◆ **Given exercise**
Print the lines starting at the line containing "What is the" and ending at the line containing "Complete the grid: what", exactly and in full, without the pictures.

◆ **Extracted material**
========================================================================
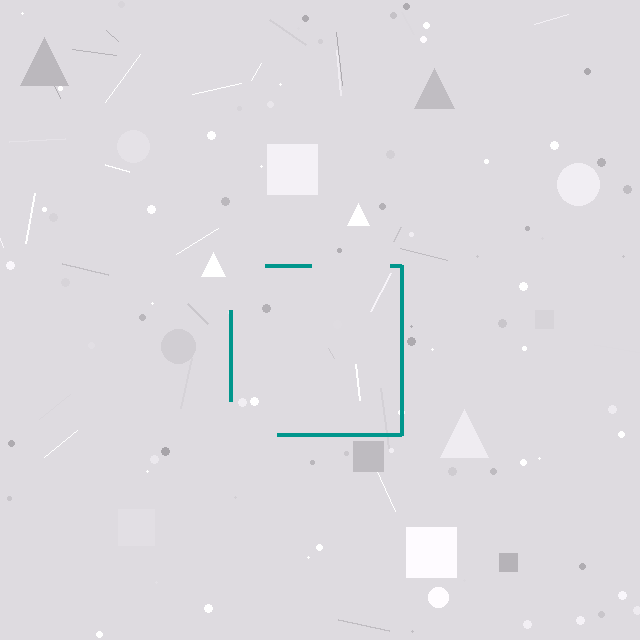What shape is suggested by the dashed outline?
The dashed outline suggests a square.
========================================================================
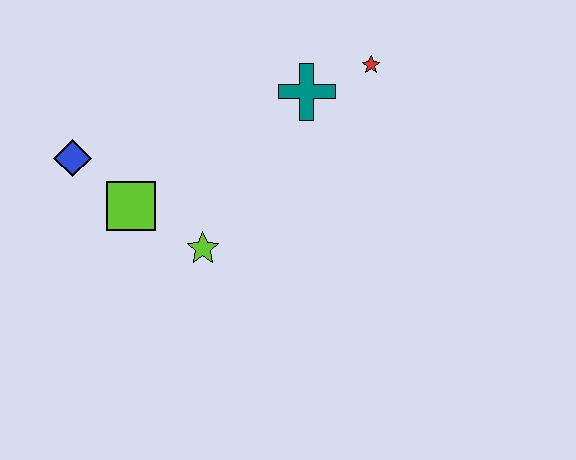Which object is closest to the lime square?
========================================================================
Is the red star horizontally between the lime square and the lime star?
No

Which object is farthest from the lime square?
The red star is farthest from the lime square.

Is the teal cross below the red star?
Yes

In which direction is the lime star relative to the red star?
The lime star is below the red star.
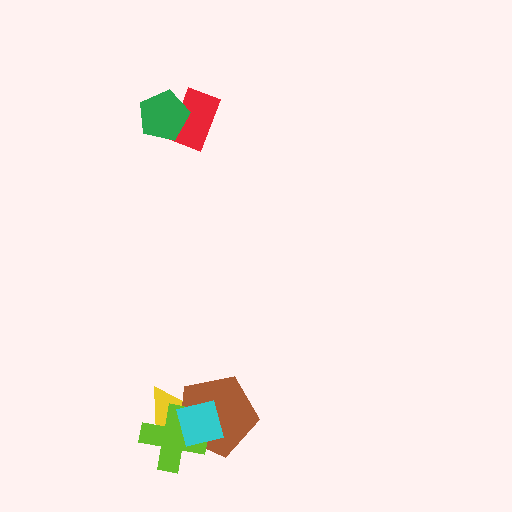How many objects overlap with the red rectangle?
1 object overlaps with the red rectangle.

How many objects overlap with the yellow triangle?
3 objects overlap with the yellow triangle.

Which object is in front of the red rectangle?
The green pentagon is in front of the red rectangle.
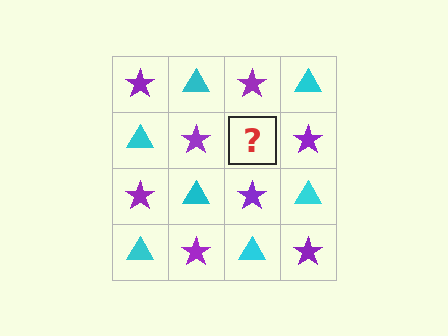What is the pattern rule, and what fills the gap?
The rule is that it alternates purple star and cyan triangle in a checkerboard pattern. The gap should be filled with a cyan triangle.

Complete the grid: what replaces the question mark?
========================================================================
◆ **Solved problem**
What is the pattern rule, and what fills the gap?
The rule is that it alternates purple star and cyan triangle in a checkerboard pattern. The gap should be filled with a cyan triangle.

Complete the grid: what replaces the question mark?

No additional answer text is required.